TASK DETAILS: Render the following material again verbatim, leaving nothing out.

DATA SUPPLIED:

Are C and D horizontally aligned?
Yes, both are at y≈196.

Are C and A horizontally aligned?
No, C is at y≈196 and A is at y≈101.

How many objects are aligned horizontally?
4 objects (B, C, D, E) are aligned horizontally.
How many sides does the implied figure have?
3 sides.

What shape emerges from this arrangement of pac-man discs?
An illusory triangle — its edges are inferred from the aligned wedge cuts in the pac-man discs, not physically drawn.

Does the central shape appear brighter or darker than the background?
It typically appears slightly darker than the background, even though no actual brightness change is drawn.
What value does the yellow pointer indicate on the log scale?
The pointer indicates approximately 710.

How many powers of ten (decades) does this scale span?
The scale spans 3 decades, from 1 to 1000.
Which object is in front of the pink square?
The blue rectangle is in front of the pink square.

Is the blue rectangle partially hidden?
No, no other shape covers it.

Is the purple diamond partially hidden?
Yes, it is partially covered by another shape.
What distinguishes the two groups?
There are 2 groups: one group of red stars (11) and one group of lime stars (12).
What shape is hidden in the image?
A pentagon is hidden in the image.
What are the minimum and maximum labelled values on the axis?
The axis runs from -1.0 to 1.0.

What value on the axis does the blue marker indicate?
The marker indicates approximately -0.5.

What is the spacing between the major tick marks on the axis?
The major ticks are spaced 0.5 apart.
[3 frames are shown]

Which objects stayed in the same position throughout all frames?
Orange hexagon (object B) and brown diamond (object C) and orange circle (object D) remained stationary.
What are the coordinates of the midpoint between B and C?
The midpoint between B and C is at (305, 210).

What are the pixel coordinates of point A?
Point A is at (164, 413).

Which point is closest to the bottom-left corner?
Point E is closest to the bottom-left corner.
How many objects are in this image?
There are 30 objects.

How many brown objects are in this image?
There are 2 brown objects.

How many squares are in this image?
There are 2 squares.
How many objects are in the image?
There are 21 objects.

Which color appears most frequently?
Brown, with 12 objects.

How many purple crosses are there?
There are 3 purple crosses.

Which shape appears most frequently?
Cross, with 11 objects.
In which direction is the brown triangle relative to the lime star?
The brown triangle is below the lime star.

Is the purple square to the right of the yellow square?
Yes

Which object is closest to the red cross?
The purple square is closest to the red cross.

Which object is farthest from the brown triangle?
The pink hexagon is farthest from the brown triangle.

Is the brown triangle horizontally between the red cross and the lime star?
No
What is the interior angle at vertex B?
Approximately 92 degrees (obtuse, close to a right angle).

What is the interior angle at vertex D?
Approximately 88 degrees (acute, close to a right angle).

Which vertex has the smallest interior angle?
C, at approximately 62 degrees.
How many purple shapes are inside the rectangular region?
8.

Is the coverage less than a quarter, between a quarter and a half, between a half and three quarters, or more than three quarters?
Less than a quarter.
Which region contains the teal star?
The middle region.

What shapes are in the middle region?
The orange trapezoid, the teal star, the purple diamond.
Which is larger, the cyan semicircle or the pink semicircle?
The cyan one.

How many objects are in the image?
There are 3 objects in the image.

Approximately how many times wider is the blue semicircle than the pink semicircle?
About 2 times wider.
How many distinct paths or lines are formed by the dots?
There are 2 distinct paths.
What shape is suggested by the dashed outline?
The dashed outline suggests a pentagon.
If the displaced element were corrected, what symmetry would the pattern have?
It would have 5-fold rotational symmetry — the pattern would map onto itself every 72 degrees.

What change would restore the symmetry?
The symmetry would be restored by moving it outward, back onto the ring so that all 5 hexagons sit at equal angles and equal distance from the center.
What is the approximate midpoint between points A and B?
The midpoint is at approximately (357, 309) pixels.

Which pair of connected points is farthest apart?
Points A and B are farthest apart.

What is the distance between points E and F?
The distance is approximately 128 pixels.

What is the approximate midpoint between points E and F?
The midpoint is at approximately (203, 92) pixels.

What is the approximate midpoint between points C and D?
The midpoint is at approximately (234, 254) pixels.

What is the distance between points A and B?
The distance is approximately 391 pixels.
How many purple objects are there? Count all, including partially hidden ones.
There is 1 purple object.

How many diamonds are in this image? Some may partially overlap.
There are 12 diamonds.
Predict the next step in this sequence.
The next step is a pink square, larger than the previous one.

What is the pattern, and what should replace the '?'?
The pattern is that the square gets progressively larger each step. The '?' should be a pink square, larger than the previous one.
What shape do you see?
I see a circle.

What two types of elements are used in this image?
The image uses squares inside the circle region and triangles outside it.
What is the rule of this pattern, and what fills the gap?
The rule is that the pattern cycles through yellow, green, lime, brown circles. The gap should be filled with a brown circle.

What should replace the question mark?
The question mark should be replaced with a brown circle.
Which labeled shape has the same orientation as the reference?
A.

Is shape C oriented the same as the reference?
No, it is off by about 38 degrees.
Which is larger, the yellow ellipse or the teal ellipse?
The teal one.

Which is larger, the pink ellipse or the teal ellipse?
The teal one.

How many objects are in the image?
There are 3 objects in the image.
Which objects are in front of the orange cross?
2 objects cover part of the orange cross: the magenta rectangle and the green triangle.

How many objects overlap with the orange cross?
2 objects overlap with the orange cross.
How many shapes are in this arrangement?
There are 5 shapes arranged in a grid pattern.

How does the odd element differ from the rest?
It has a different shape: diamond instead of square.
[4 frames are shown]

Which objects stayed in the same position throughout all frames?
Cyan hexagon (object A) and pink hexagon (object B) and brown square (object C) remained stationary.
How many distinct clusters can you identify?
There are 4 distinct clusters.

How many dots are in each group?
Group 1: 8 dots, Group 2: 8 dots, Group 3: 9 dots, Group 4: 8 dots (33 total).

OUTPUT BELOW:
Are C and D horizontally aligned?
Yes, both are at y≈196.

Are C and A horizontally aligned?
No, C is at y≈196 and A is at y≈101.

How many objects are aligned horizontally?
4 objects (B, C, D, E) are aligned horizontally.
How many sides does the implied figure have?
3 sides.

What shape emerges from this arrangement of pac-man discs?
An illusory triangle — its edges are inferred from the aligned wedge cuts in the pac-man discs, not physically drawn.

Does the central shape appear brighter or darker than the background?
It typically appears slightly darker than the background, even though no actual brightness change is drawn.
What value does the yellow pointer indicate on the log scale?
The pointer indicates approximately 710.

How many powers of ten (decades) does this scale span?
The scale spans 3 decades, from 1 to 1000.
Which object is in front of the pink square?
The blue rectangle is in front of the pink square.

Is the blue rectangle partially hidden?
No, no other shape covers it.

Is the purple diamond partially hidden?
Yes, it is partially covered by another shape.
What distinguishes the two groups?
There are 2 groups: one group of red stars (11) and one group of lime stars (12).
What shape is hidden in the image?
A pentagon is hidden in the image.
What are the minimum and maximum labelled values on the axis?
The axis runs from -1.0 to 1.0.

What value on the axis does the blue marker indicate?
The marker indicates approximately -0.5.

What is the spacing between the major tick marks on the axis?
The major ticks are spaced 0.5 apart.
[3 frames are shown]

Which objects stayed in the same position throughout all frames?
Orange hexagon (object B) and brown diamond (object C) and orange circle (object D) remained stationary.
What are the coordinates of the midpoint between B and C?
The midpoint between B and C is at (305, 210).

What are the pixel coordinates of point A?
Point A is at (164, 413).

Which point is closest to the bottom-left corner?
Point E is closest to the bottom-left corner.
How many objects are in this image?
There are 30 objects.

How many brown objects are in this image?
There are 2 brown objects.

How many squares are in this image?
There are 2 squares.
How many objects are in the image?
There are 21 objects.

Which color appears most frequently?
Brown, with 12 objects.

How many purple crosses are there?
There are 3 purple crosses.

Which shape appears most frequently?
Cross, with 11 objects.
In which direction is the brown triangle relative to the lime star?
The brown triangle is below the lime star.

Is the purple square to the right of the yellow square?
Yes

Which object is closest to the red cross?
The purple square is closest to the red cross.

Which object is farthest from the brown triangle?
The pink hexagon is farthest from the brown triangle.

Is the brown triangle horizontally between the red cross and the lime star?
No
What is the interior angle at vertex B?
Approximately 92 degrees (obtuse, close to a right angle).

What is the interior angle at vertex D?
Approximately 88 degrees (acute, close to a right angle).

Which vertex has the smallest interior angle?
C, at approximately 62 degrees.
How many purple shapes are inside the rectangular region?
8.

Is the coverage less than a quarter, between a quarter and a half, between a half and three quarters, or more than three quarters?
Less than a quarter.
Which region contains the teal star?
The middle region.

What shapes are in the middle region?
The orange trapezoid, the teal star, the purple diamond.
Which is larger, the cyan semicircle or the pink semicircle?
The cyan one.

How many objects are in the image?
There are 3 objects in the image.

Approximately how many times wider is the blue semicircle than the pink semicircle?
About 2 times wider.
How many distinct paths or lines are formed by the dots?
There are 2 distinct paths.
What shape is suggested by the dashed outline?
The dashed outline suggests a pentagon.
If the displaced element were corrected, what symmetry would the pattern have?
It would have 5-fold rotational symmetry — the pattern would map onto itself every 72 degrees.

What change would restore the symmetry?
The symmetry would be restored by moving it outward, back onto the ring so that all 5 hexagons sit at equal angles and equal distance from the center.
What is the approximate midpoint between points A and B?
The midpoint is at approximately (357, 309) pixels.

Which pair of connected points is farthest apart?
Points A and B are farthest apart.

What is the distance between points E and F?
The distance is approximately 128 pixels.

What is the approximate midpoint between points E and F?
The midpoint is at approximately (203, 92) pixels.

What is the approximate midpoint between points C and D?
The midpoint is at approximately (234, 254) pixels.

What is the distance between points A and B?
The distance is approximately 391 pixels.
How many purple objects are there? Count all, including partially hidden ones.
There is 1 purple object.

How many diamonds are in this image? Some may partially overlap.
There are 12 diamonds.
Predict the next step in this sequence.
The next step is a pink square, larger than the previous one.

What is the pattern, and what should replace the '?'?
The pattern is that the square gets progressively larger each step. The '?' should be a pink square, larger than the previous one.
What shape do you see?
I see a circle.

What two types of elements are used in this image?
The image uses squares inside the circle region and triangles outside it.
What is the rule of this pattern, and what fills the gap?
The rule is that the pattern cycles through yellow, green, lime, brown circles. The gap should be filled with a brown circle.

What should replace the question mark?
The question mark should be replaced with a brown circle.
Which labeled shape has the same orientation as the reference?
A.

Is shape C oriented the same as the reference?
No, it is off by about 38 degrees.
Which is larger, the yellow ellipse or the teal ellipse?
The teal one.

Which is larger, the pink ellipse or the teal ellipse?
The teal one.

How many objects are in the image?
There are 3 objects in the image.
Which objects are in front of the orange cross?
2 objects cover part of the orange cross: the magenta rectangle and the green triangle.

How many objects overlap with the orange cross?
2 objects overlap with the orange cross.
How many shapes are in this arrangement?
There are 5 shapes arranged in a grid pattern.

How does the odd element differ from the rest?
It has a different shape: diamond instead of square.
[4 frames are shown]

Which objects stayed in the same position throughout all frames?
Cyan hexagon (object A) and pink hexagon (object B) and brown square (object C) remained stationary.
How many distinct clusters can you identify?
There are 4 distinct clusters.

How many dots are in each group?
Group 1: 8 dots, Group 2: 8 dots, Group 3: 9 dots, Group 4: 8 dots (33 total).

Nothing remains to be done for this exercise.